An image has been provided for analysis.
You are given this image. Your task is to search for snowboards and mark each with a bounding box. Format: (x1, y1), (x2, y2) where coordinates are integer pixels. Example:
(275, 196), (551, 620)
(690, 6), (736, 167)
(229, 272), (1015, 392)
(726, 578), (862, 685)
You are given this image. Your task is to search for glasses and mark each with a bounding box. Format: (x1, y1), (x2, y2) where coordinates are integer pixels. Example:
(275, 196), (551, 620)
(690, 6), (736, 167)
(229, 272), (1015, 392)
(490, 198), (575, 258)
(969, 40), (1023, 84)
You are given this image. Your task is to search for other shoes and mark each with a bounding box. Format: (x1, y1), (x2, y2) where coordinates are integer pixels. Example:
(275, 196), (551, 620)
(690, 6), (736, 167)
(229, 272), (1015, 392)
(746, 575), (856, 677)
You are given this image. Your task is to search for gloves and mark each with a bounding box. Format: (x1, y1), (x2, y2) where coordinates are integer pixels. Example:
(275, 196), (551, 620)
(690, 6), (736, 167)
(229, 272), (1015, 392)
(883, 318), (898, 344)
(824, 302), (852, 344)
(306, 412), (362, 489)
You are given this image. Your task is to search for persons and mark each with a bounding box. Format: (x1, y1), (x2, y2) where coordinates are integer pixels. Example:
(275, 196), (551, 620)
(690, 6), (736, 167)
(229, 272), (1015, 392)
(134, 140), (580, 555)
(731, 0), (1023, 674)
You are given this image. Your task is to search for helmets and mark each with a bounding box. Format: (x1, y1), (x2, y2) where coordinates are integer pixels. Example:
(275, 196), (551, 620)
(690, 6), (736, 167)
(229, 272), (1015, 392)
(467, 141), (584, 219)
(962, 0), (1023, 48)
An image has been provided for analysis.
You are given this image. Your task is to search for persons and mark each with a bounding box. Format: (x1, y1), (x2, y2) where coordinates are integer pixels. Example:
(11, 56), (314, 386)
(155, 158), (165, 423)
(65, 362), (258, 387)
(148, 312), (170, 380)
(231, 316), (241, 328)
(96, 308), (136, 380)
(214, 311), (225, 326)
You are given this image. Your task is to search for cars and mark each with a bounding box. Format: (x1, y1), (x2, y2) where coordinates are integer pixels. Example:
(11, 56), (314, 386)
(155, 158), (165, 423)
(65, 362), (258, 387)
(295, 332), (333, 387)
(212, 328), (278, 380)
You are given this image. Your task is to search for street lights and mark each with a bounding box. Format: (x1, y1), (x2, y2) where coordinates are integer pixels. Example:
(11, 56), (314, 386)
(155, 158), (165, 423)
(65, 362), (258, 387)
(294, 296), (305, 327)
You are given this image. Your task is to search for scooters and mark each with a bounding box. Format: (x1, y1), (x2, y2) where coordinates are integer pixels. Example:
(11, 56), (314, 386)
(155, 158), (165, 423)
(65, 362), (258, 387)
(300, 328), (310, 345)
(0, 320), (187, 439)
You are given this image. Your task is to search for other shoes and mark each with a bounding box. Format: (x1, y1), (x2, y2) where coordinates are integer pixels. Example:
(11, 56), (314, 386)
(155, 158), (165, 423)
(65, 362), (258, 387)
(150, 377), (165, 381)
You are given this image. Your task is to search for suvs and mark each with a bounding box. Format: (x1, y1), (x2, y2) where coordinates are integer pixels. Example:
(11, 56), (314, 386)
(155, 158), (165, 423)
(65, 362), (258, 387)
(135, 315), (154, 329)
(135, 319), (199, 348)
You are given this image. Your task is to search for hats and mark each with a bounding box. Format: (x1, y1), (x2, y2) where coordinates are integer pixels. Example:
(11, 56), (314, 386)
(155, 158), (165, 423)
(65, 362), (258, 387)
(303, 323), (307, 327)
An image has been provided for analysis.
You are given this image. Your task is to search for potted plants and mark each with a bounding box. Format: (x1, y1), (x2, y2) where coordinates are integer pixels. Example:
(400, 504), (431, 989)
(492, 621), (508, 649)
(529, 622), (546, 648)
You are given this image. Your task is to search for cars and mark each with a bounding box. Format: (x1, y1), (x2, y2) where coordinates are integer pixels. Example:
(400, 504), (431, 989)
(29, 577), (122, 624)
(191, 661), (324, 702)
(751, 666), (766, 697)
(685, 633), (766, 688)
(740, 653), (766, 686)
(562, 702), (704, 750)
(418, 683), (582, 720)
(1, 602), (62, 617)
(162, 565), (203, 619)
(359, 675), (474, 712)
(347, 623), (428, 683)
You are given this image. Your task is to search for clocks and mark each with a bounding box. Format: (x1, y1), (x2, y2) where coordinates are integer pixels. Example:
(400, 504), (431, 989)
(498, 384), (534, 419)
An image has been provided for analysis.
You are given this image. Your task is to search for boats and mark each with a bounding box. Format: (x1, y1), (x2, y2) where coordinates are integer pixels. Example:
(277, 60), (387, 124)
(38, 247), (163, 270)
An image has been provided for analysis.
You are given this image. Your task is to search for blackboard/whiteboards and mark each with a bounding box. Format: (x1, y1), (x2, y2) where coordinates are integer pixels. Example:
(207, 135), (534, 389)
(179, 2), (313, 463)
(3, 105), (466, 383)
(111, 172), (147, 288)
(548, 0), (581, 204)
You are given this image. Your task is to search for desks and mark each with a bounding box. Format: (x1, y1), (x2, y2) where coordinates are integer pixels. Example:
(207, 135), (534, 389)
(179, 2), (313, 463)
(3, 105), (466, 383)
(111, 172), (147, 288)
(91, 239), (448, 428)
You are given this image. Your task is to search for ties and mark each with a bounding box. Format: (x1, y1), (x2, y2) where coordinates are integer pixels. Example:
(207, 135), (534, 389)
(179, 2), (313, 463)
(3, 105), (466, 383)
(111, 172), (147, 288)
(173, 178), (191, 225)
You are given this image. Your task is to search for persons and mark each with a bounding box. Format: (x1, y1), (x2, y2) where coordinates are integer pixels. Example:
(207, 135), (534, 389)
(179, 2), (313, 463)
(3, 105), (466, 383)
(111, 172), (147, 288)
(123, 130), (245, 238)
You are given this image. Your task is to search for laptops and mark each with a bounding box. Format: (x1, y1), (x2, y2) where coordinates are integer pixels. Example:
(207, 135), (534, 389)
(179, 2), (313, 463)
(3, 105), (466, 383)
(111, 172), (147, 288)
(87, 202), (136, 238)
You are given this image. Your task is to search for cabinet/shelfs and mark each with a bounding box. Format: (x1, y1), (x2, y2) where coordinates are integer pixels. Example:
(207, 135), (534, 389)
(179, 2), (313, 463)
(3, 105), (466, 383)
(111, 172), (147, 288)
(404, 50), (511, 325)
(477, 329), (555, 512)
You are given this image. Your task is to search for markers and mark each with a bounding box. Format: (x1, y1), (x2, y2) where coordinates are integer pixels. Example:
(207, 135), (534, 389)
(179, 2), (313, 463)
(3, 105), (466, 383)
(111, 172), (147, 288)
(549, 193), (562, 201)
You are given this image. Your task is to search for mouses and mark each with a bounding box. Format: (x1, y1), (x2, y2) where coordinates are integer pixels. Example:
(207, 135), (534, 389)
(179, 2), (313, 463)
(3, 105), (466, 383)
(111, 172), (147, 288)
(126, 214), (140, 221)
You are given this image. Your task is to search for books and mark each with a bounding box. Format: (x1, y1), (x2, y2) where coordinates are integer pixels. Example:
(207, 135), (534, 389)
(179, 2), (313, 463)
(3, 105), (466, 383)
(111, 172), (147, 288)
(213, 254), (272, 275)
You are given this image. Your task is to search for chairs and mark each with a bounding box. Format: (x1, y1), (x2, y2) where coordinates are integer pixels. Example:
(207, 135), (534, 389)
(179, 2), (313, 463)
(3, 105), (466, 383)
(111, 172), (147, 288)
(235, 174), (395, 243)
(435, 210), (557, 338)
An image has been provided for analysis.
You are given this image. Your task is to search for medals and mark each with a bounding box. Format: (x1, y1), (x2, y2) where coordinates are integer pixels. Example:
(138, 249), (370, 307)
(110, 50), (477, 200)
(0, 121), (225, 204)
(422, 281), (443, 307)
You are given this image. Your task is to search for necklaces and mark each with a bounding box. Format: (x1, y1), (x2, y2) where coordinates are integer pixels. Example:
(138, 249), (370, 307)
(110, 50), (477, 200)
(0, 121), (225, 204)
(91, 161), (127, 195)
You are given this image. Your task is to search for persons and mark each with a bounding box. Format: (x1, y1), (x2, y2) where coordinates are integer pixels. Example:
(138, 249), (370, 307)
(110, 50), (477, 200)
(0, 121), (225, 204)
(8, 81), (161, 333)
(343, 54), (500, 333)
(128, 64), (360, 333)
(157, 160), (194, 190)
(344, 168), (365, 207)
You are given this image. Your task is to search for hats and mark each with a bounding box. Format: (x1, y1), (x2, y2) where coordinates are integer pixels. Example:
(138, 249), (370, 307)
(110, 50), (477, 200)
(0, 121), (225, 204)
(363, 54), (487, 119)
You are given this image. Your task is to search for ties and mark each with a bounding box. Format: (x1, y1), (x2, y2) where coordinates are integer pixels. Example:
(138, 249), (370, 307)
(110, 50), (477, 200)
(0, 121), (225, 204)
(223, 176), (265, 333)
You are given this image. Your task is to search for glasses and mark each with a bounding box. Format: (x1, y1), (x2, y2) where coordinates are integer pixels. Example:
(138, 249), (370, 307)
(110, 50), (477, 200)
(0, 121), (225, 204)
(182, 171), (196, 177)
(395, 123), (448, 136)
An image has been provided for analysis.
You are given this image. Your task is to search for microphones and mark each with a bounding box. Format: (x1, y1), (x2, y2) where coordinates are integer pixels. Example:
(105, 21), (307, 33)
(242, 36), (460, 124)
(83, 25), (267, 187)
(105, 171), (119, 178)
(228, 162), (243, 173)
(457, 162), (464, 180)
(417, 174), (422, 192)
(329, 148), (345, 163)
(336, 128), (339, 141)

* _WHAT IS ASKED_
Reproduce, unchanged, the stretch of rows from the very first line through the line containing "(969, 40), (1023, 84)", including both of those lines.

* _EXPECTED ANSWER_
An image has been provided for analysis.
You are given this image. Your task is to search for snowboards and mark each with a bounding box. Format: (x1, y1), (x2, y2) where coordinates are integer pixels. Example:
(275, 196), (551, 620)
(690, 6), (736, 167)
(229, 272), (1015, 392)
(726, 578), (862, 685)
You are given this image. Your task is to search for glasses and mark each with a bounding box. Format: (x1, y1), (x2, y2) where coordinates are integer pixels. Example:
(275, 196), (551, 620)
(690, 6), (736, 167)
(229, 272), (1015, 392)
(490, 198), (575, 258)
(969, 40), (1023, 84)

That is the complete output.